→ **To be done**
Please set down all the lines beneath this one exactly, without the pictures.

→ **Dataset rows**

= = = = =

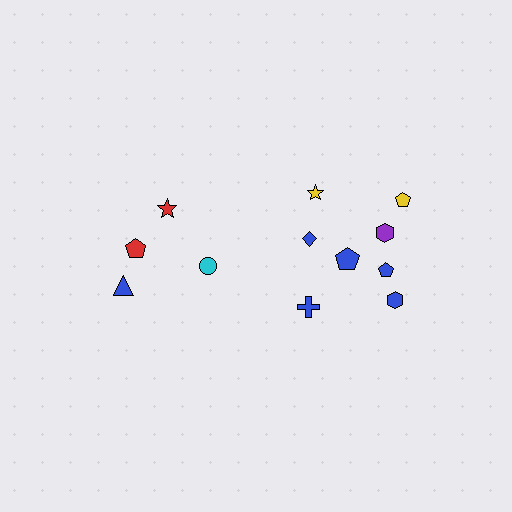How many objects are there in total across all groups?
There are 12 objects.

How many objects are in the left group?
There are 4 objects.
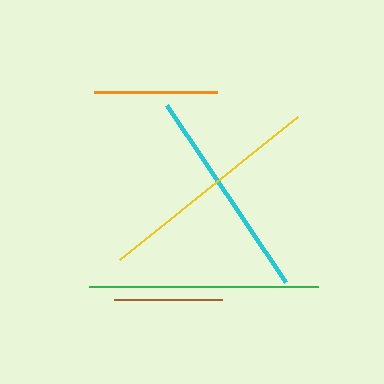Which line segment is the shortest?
The brown line is the shortest at approximately 109 pixels.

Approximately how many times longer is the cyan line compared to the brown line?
The cyan line is approximately 2.0 times the length of the brown line.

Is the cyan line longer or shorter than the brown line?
The cyan line is longer than the brown line.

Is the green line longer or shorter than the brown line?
The green line is longer than the brown line.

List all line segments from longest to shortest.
From longest to shortest: green, yellow and cyan (about equal), orange, brown.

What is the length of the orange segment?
The orange segment is approximately 123 pixels long.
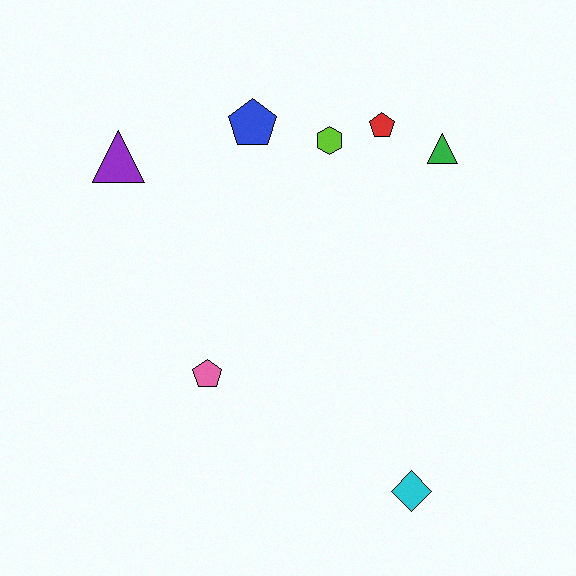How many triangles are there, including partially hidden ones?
There are 2 triangles.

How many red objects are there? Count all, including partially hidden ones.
There is 1 red object.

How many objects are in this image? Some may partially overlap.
There are 7 objects.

= = = = =

→ **Finished task**
How many objects are there in total across all groups?
There are 12 objects.

How many objects are in the left group?
There are 4 objects.
Which line segment is the shortest?
The brown line is the shortest at approximately 109 pixels.

Approximately how many times longer is the cyan line compared to the brown line?
The cyan line is approximately 2.0 times the length of the brown line.

Is the cyan line longer or shorter than the brown line?
The cyan line is longer than the brown line.

Is the green line longer or shorter than the brown line?
The green line is longer than the brown line.

List all line segments from longest to shortest.
From longest to shortest: green, yellow and cyan (about equal), orange, brown.

What is the length of the orange segment?
The orange segment is approximately 123 pixels long.
How many triangles are there, including partially hidden ones?
There are 2 triangles.

How many red objects are there? Count all, including partially hidden ones.
There is 1 red object.

How many objects are in this image? Some may partially overlap.
There are 7 objects.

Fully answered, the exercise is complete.